◆ DESCRIPTION OF THE TASK ◆
Could you print the listing again exactly, omitting the pictures?
╔══
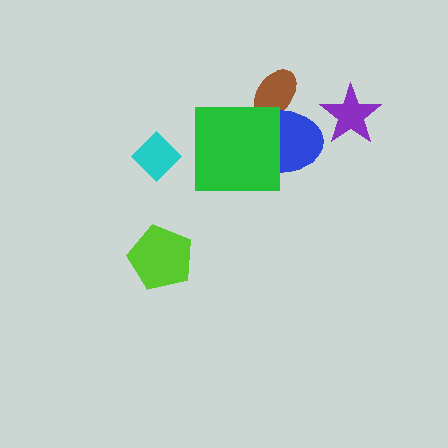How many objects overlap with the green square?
2 objects overlap with the green square.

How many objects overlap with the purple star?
0 objects overlap with the purple star.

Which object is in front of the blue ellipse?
The green square is in front of the blue ellipse.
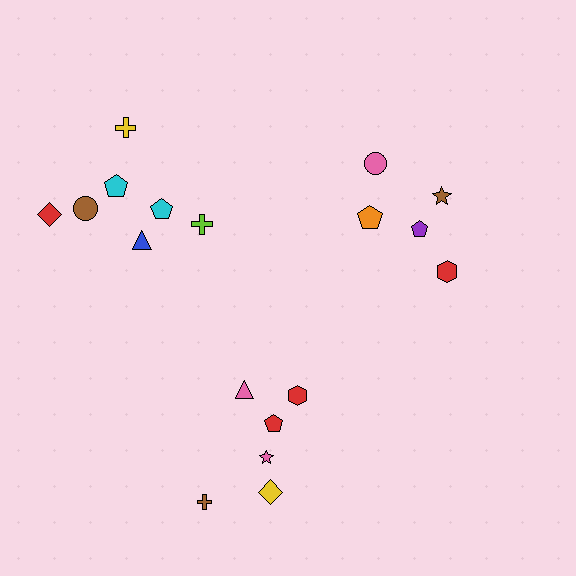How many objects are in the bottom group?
There are 6 objects.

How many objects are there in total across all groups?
There are 18 objects.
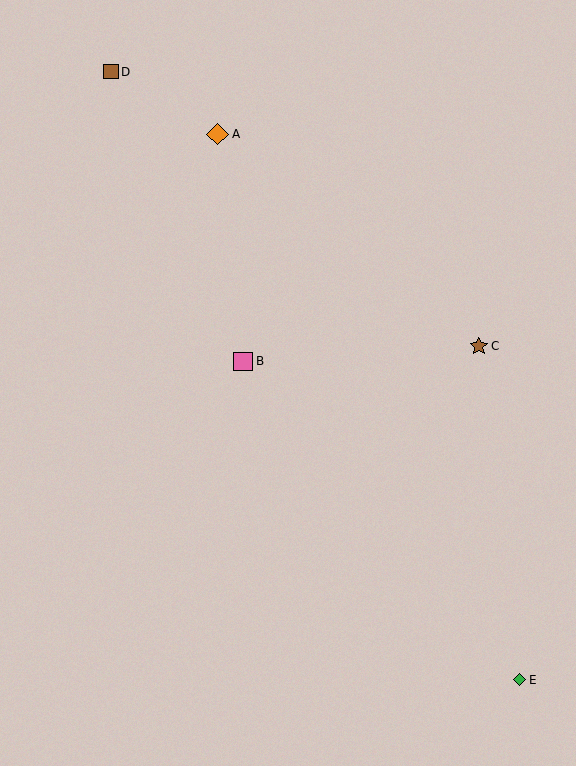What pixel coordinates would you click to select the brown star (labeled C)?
Click at (479, 346) to select the brown star C.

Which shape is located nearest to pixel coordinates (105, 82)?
The brown square (labeled D) at (111, 72) is nearest to that location.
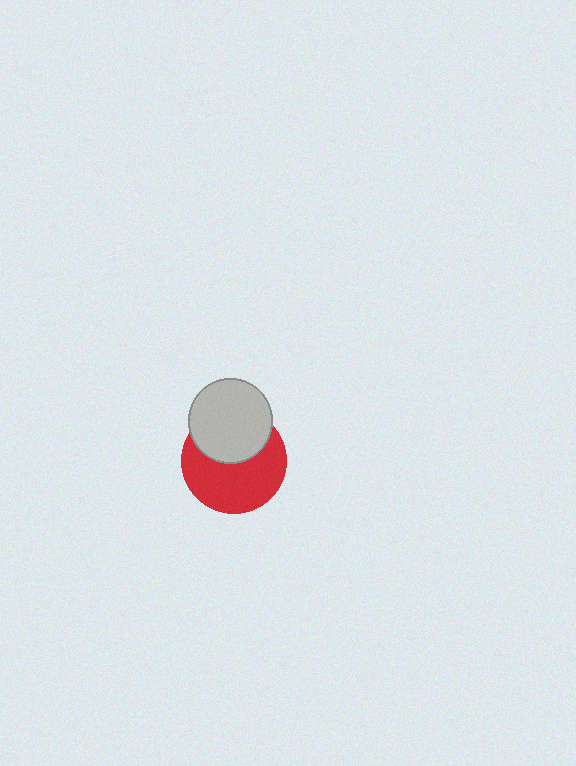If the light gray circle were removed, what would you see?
You would see the complete red circle.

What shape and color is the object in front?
The object in front is a light gray circle.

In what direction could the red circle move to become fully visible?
The red circle could move down. That would shift it out from behind the light gray circle entirely.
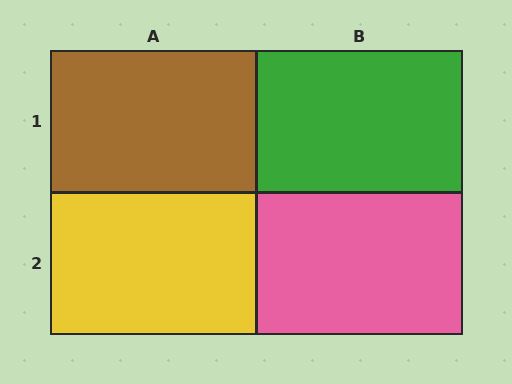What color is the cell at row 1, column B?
Green.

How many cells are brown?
1 cell is brown.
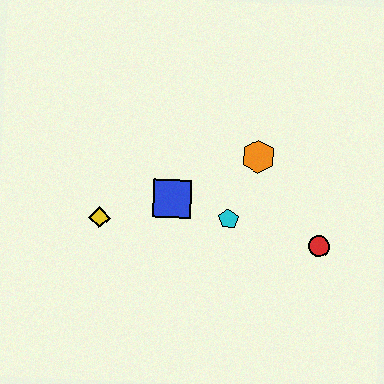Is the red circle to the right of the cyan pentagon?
Yes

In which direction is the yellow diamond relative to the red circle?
The yellow diamond is to the left of the red circle.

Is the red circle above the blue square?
No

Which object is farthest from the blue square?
The red circle is farthest from the blue square.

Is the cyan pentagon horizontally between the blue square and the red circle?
Yes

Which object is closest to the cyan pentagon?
The blue square is closest to the cyan pentagon.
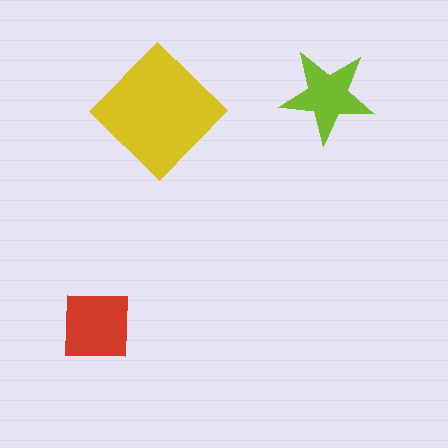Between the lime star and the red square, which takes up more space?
The red square.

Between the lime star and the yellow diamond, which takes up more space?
The yellow diamond.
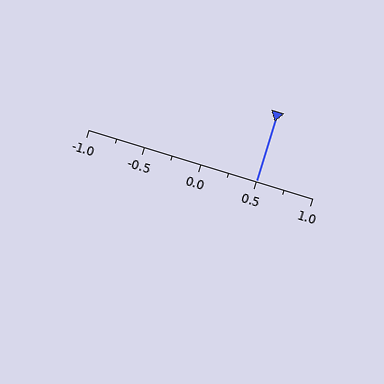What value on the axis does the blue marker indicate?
The marker indicates approximately 0.5.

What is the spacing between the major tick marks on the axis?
The major ticks are spaced 0.5 apart.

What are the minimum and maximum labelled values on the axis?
The axis runs from -1.0 to 1.0.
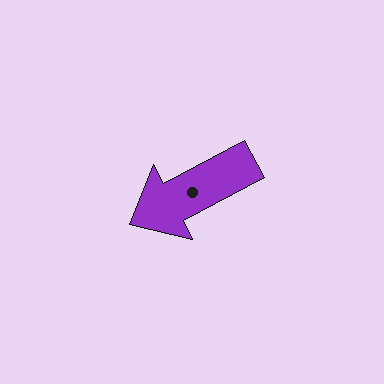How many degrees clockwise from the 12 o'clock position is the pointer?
Approximately 242 degrees.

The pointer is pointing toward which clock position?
Roughly 8 o'clock.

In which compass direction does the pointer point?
Southwest.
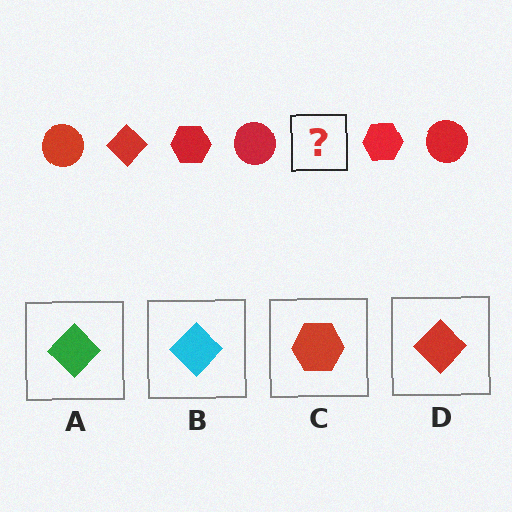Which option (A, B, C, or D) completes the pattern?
D.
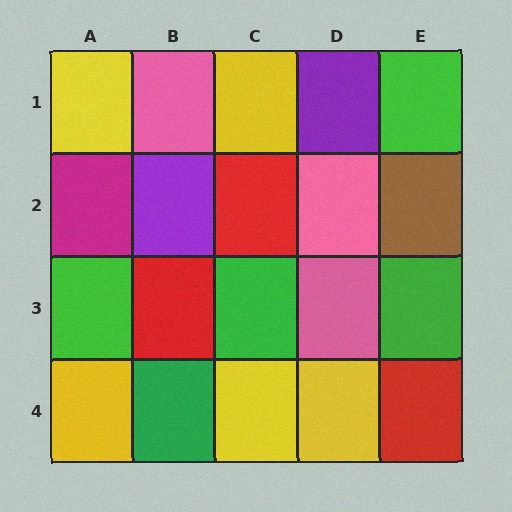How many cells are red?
3 cells are red.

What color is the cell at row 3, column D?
Pink.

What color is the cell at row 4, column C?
Yellow.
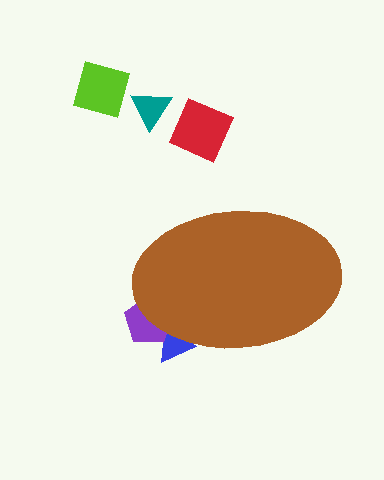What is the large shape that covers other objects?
A brown ellipse.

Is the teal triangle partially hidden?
No, the teal triangle is fully visible.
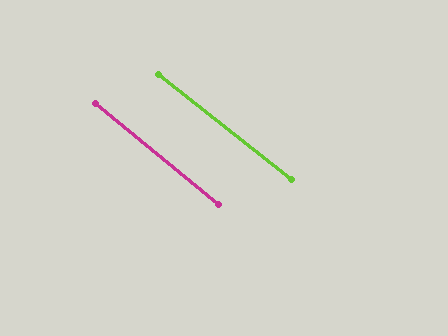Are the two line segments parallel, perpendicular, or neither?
Parallel — their directions differ by only 1.1°.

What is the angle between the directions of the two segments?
Approximately 1 degree.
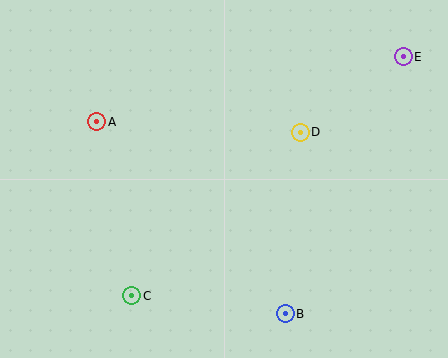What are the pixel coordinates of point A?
Point A is at (97, 122).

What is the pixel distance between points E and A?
╚══
◆ RESULT FOR THIS TASK ◆
How many objects overlap with the green square?
2 objects overlap with the green square.

How many objects overlap with the purple star?
0 objects overlap with the purple star.

Which object is in front of the blue ellipse?
The green square is in front of the blue ellipse.
How many objects are in the bottom group?
There are 6 objects.

How many objects are there in total across all groups?
There are 18 objects.
What pixel coordinates would you click to select the brown star (labeled C)?
Click at (479, 346) to select the brown star C.

Which shape is located nearest to pixel coordinates (105, 82)?
The brown square (labeled D) at (111, 72) is nearest to that location.
If the light gray circle were removed, what would you see?
You would see the complete red circle.

What shape and color is the object in front?
The object in front is a light gray circle.

In what direction could the red circle move to become fully visible?
The red circle could move down. That would shift it out from behind the light gray circle entirely.
What color is the cell at row 1, column B?
Green.

How many cells are brown?
1 cell is brown.
Is the red circle to the right of the cyan pentagon?
Yes

In which direction is the yellow diamond relative to the red circle?
The yellow diamond is to the left of the red circle.

Is the red circle above the blue square?
No

Which object is farthest from the blue square?
The red circle is farthest from the blue square.

Is the cyan pentagon horizontally between the blue square and the red circle?
Yes

Which object is closest to the cyan pentagon?
The blue square is closest to the cyan pentagon.
Between the lime star and the red square, which takes up more space?
The red square.

Between the lime star and the yellow diamond, which takes up more space?
The yellow diamond.
What value on the axis does the blue marker indicate?
The marker indicates approximately 0.5.

What is the spacing between the major tick marks on the axis?
The major ticks are spaced 0.5 apart.

What are the minimum and maximum labelled values on the axis?
The axis runs from -1.0 to 1.0.
How many degrees clockwise from the 12 o'clock position is the pointer?
Approximately 242 degrees.

The pointer is pointing toward which clock position?
Roughly 8 o'clock.

In which compass direction does the pointer point?
Southwest.
Which option (A, B, C, or D) completes the pattern?
D.
How many cells are red?
3 cells are red.

What color is the cell at row 3, column D?
Pink.

What color is the cell at row 4, column C?
Yellow.
What is the large shape that covers other objects?
A brown ellipse.

Is the teal triangle partially hidden?
No, the teal triangle is fully visible.
Are the two line segments parallel, perpendicular, or neither?
Parallel — their directions differ by only 1.1°.

What is the angle between the directions of the two segments?
Approximately 1 degree.
What are the pixel coordinates of point A?
Point A is at (97, 122).

What is the pixel distance between points E and A?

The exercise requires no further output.